Give again only the lines from the line that holds "What value on" to the end of the data, inclusive, omitting all pictures.
________________________________________
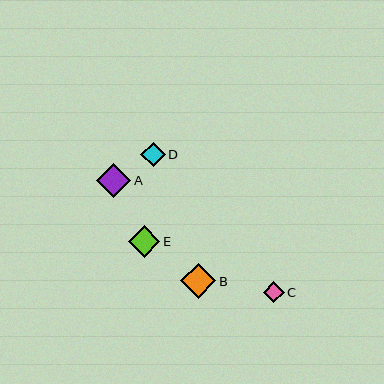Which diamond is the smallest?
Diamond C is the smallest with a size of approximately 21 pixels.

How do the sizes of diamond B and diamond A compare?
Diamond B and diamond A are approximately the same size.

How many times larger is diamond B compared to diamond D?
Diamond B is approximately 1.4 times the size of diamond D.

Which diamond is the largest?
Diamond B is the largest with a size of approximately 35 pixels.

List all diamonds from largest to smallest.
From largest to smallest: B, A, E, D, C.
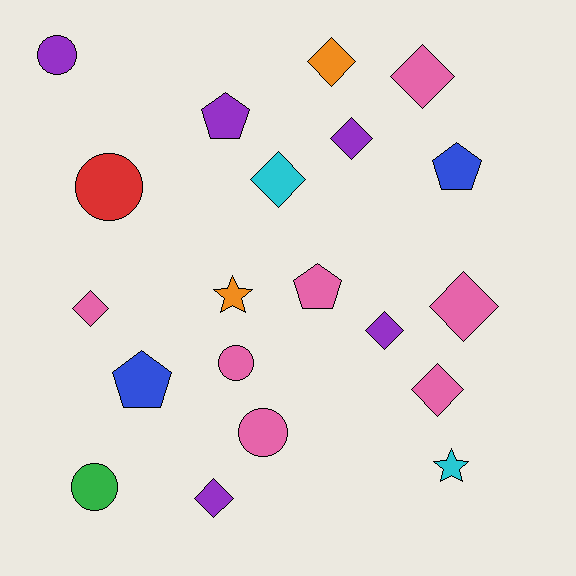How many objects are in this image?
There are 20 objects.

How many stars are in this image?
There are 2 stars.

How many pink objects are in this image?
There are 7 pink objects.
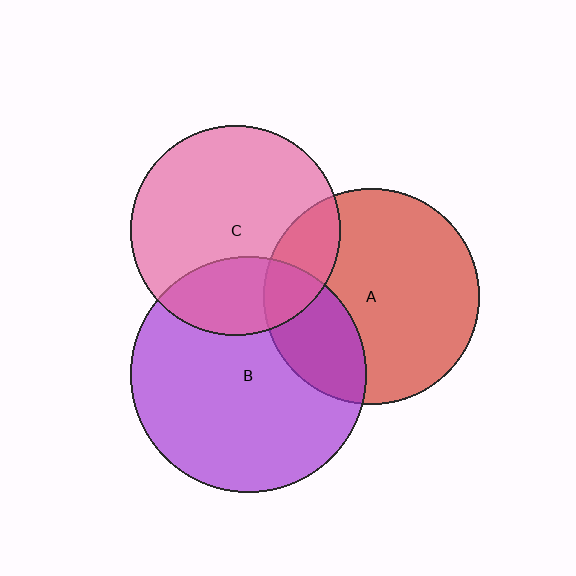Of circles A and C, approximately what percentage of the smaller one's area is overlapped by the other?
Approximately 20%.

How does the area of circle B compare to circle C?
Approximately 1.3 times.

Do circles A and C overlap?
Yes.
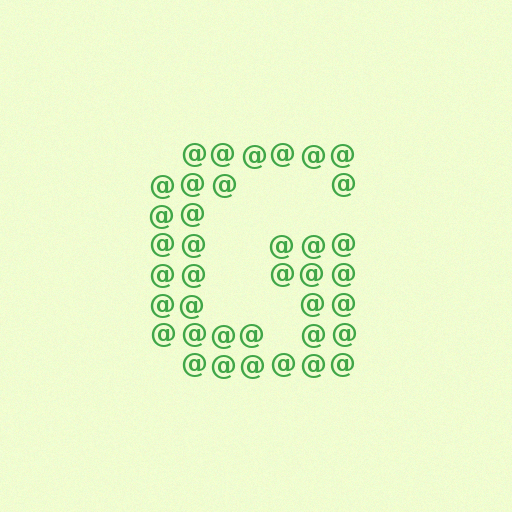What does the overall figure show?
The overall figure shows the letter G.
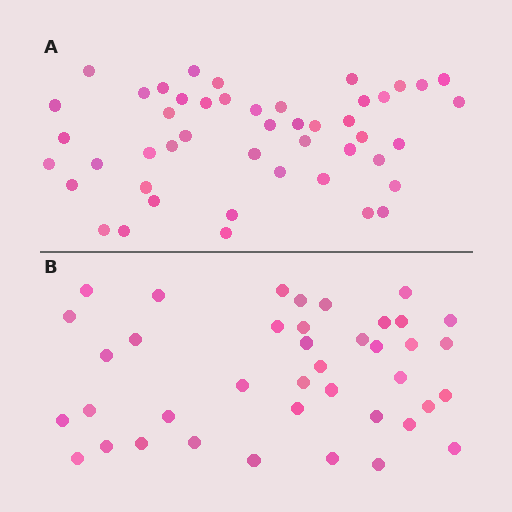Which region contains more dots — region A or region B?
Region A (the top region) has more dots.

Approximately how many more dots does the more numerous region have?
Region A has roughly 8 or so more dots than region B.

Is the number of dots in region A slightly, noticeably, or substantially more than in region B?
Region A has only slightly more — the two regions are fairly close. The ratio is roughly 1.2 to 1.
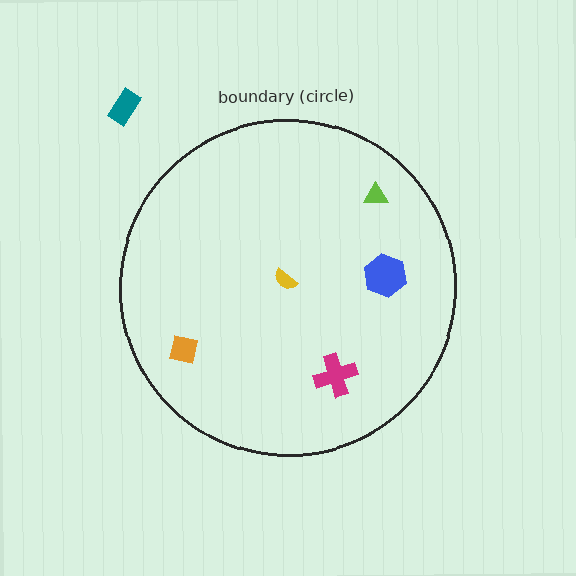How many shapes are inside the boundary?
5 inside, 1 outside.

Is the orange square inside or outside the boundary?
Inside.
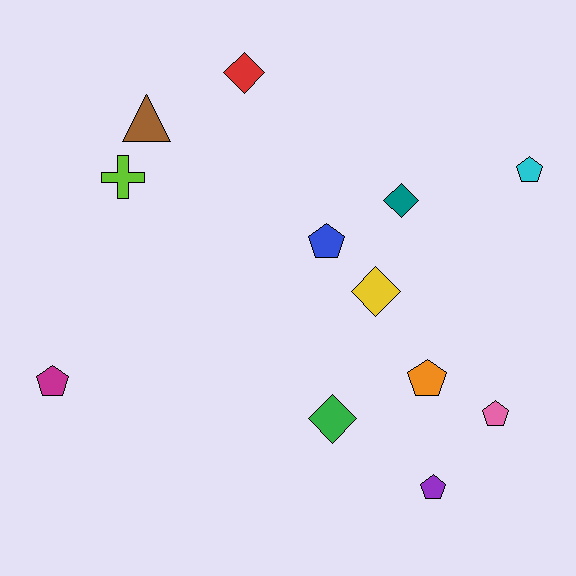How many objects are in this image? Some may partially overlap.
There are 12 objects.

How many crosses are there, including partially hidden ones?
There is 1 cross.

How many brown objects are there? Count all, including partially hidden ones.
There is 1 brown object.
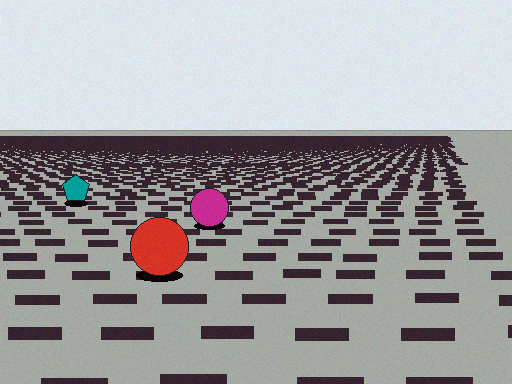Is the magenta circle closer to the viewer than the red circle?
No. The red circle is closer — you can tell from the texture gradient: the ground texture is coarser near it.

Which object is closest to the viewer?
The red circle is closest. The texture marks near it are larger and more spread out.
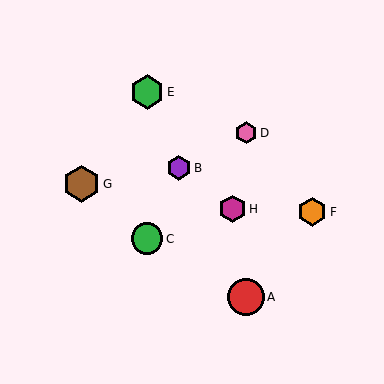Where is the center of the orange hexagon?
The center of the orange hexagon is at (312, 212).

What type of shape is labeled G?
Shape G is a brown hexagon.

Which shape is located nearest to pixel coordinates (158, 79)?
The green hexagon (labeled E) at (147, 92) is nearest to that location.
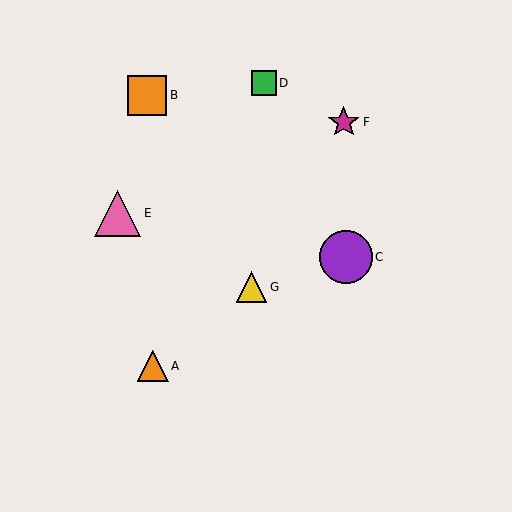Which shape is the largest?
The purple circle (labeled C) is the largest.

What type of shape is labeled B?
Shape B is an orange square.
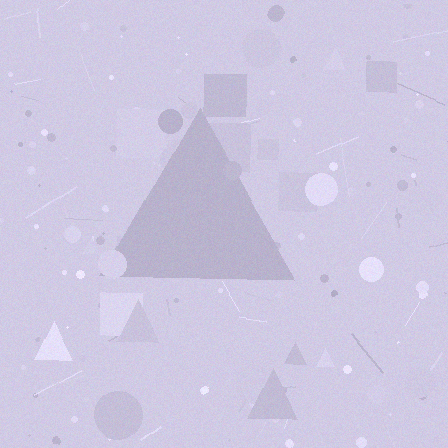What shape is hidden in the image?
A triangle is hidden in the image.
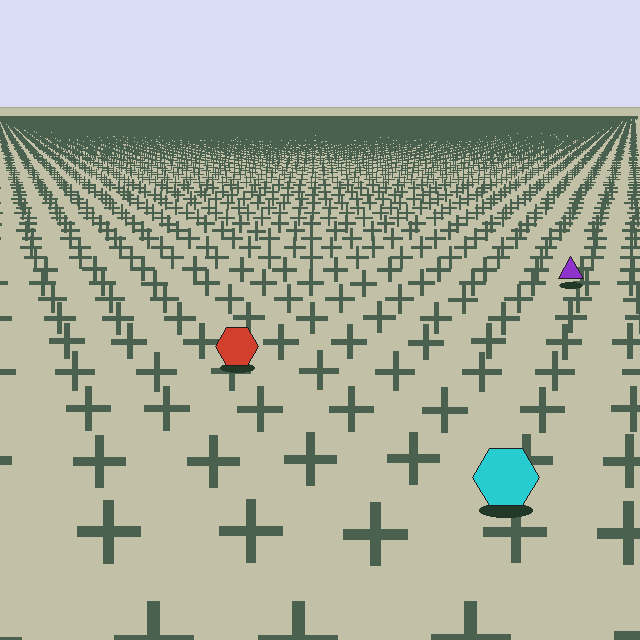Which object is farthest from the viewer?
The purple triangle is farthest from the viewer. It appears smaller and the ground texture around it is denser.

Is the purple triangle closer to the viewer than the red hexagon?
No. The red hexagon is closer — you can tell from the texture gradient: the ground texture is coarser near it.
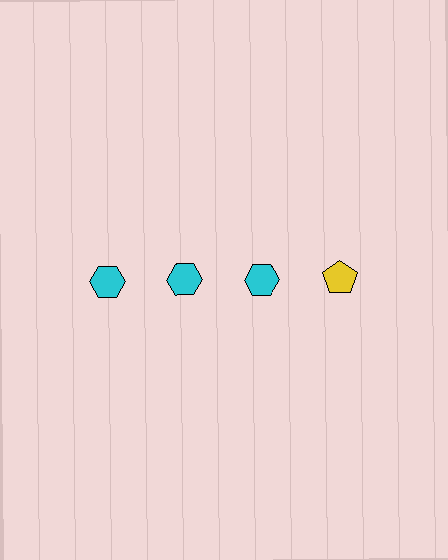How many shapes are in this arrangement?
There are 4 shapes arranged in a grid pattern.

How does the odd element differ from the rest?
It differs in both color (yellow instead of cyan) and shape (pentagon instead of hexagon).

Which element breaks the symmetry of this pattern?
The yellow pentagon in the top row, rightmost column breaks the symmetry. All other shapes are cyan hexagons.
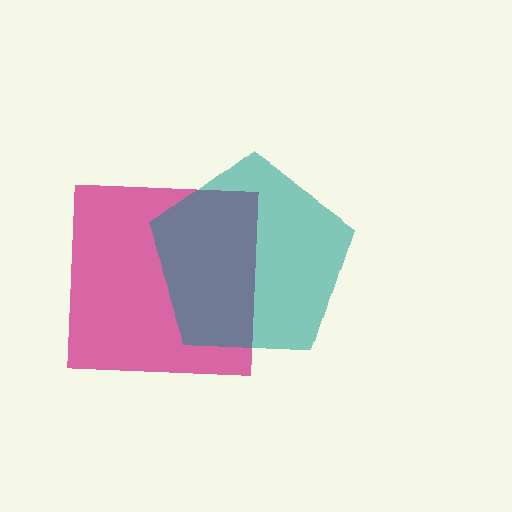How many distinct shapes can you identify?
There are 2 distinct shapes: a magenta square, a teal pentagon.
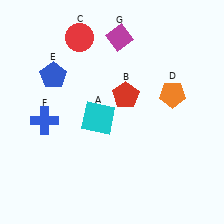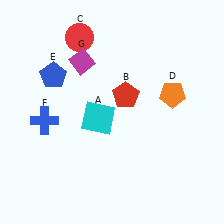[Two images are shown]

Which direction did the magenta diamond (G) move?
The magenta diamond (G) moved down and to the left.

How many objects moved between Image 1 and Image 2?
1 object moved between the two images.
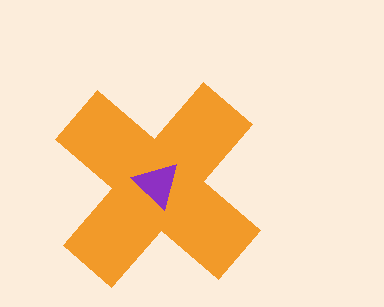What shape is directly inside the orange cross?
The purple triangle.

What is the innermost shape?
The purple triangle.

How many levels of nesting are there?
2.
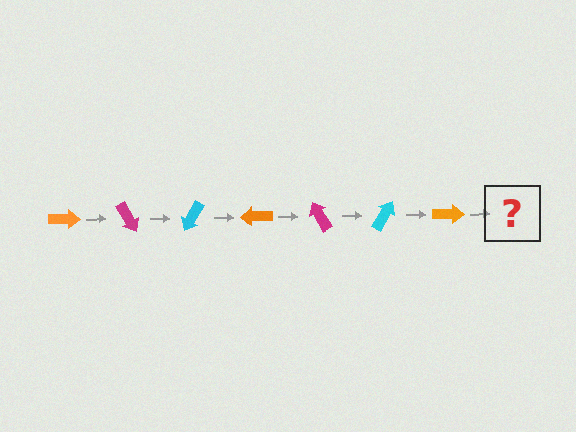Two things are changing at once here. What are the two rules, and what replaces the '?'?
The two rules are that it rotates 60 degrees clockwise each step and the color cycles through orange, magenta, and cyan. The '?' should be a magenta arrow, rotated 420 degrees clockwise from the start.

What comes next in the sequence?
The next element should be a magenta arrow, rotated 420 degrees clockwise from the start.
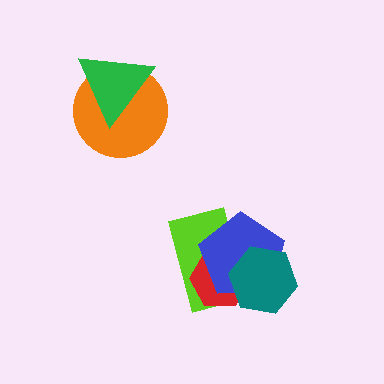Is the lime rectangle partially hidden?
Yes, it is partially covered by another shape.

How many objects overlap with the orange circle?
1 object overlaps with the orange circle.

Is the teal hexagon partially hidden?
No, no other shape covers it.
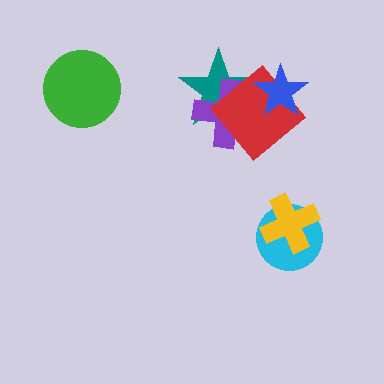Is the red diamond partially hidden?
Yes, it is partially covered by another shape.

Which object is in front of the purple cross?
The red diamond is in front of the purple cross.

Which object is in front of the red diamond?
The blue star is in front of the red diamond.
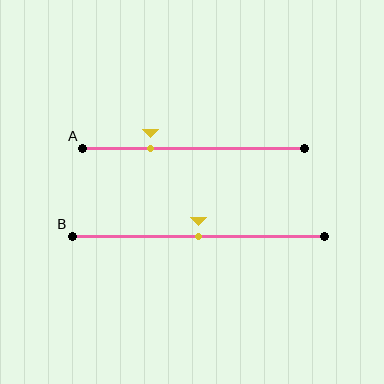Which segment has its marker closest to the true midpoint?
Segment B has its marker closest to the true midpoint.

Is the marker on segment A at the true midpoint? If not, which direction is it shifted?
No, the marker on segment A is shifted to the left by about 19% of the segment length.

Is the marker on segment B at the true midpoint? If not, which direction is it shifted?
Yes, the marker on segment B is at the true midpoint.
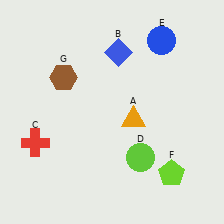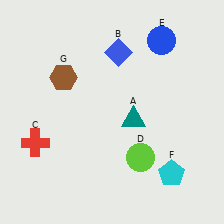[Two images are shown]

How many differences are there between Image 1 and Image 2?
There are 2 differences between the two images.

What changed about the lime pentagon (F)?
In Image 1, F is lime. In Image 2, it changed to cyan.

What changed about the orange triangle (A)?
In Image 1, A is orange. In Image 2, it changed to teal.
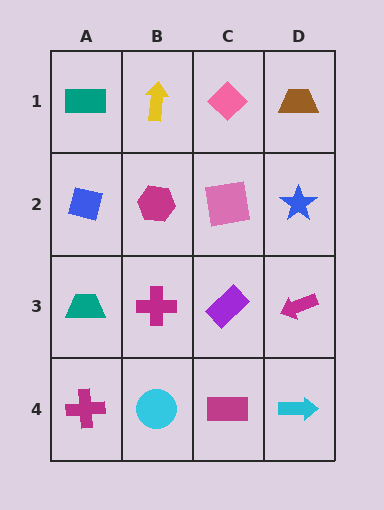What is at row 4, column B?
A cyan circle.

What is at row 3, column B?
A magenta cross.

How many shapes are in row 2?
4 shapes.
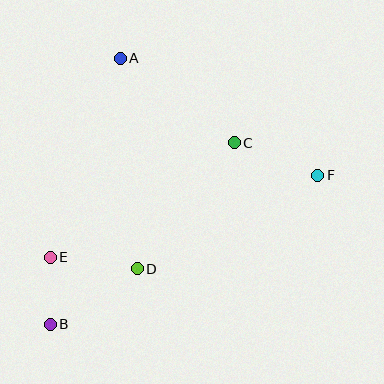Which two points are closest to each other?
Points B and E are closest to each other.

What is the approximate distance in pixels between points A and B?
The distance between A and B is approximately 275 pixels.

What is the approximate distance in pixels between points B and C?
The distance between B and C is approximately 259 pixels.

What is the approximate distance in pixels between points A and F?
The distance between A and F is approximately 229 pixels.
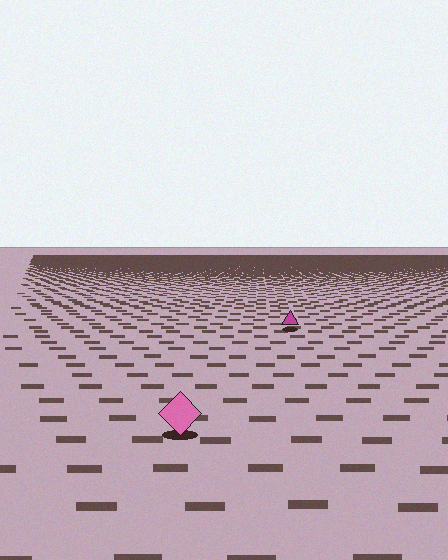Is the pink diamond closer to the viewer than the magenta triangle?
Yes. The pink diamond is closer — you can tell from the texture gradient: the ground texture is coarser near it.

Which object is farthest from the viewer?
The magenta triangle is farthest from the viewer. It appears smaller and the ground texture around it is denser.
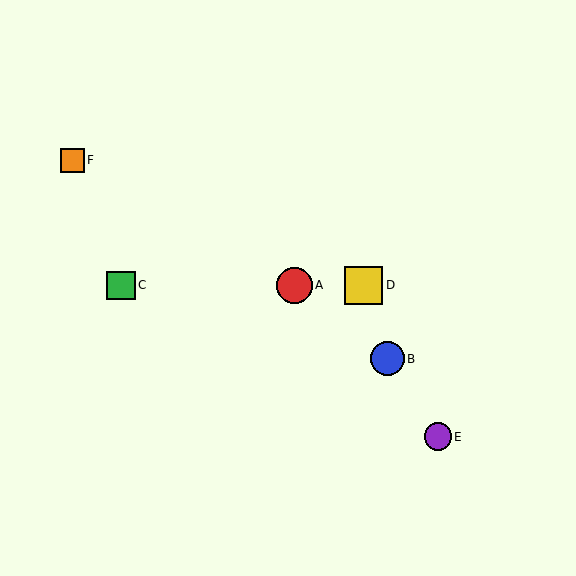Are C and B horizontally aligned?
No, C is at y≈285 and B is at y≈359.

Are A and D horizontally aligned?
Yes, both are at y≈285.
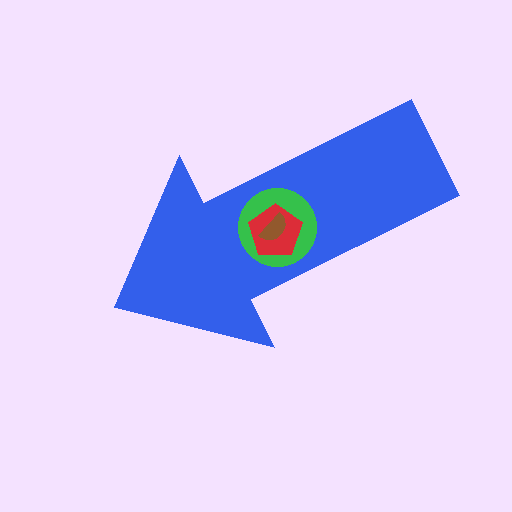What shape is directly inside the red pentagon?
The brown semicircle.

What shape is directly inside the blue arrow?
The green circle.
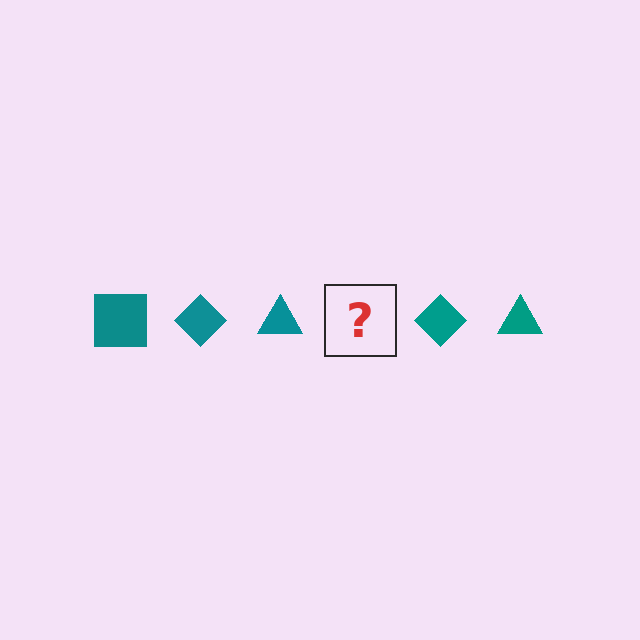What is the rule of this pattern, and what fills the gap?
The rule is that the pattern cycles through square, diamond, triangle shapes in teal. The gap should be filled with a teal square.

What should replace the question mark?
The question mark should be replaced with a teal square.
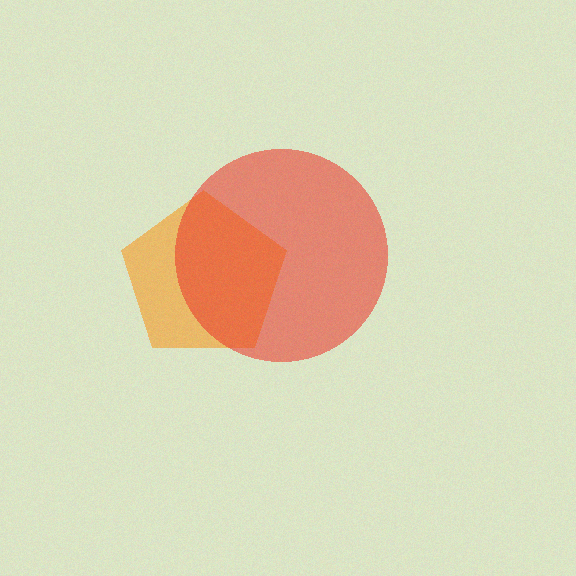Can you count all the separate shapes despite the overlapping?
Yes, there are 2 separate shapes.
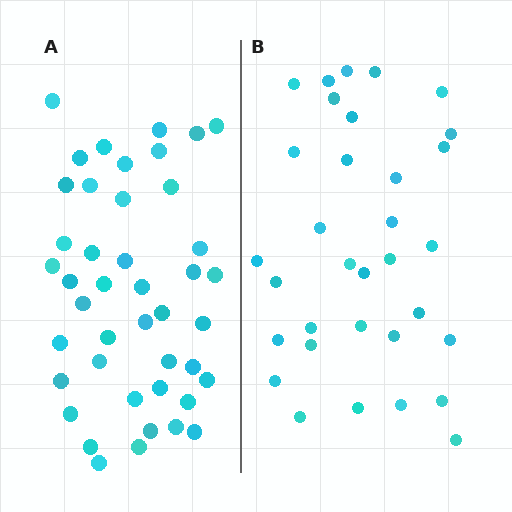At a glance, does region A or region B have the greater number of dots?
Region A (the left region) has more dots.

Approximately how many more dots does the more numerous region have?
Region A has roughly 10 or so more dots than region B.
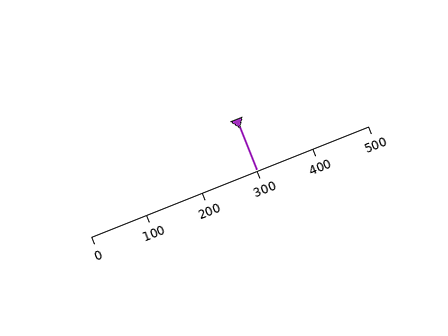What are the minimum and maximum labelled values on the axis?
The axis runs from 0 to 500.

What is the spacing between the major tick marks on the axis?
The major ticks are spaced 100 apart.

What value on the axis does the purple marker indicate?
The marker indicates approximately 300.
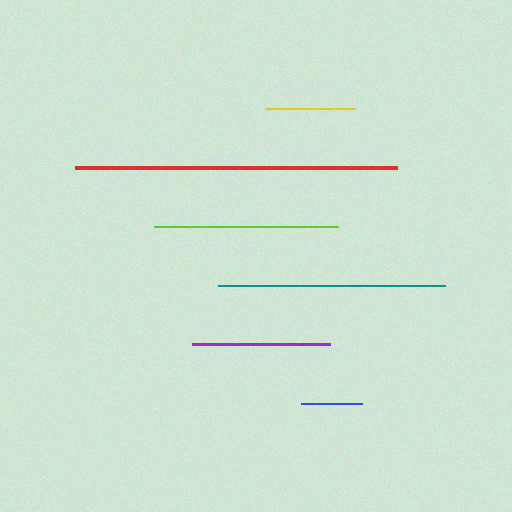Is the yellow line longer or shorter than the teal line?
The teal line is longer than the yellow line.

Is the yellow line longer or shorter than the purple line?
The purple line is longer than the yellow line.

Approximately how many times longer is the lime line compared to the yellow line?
________________________________________
(Written response):
What value on the axis does the purple marker indicate?
The marker indicates approximately 300.
Is the yellow line longer or shorter than the teal line?
The teal line is longer than the yellow line.

Is the yellow line longer or shorter than the purple line?
The purple line is longer than the yellow line.

Approximately how many times longer is the lime line compared to the yellow line?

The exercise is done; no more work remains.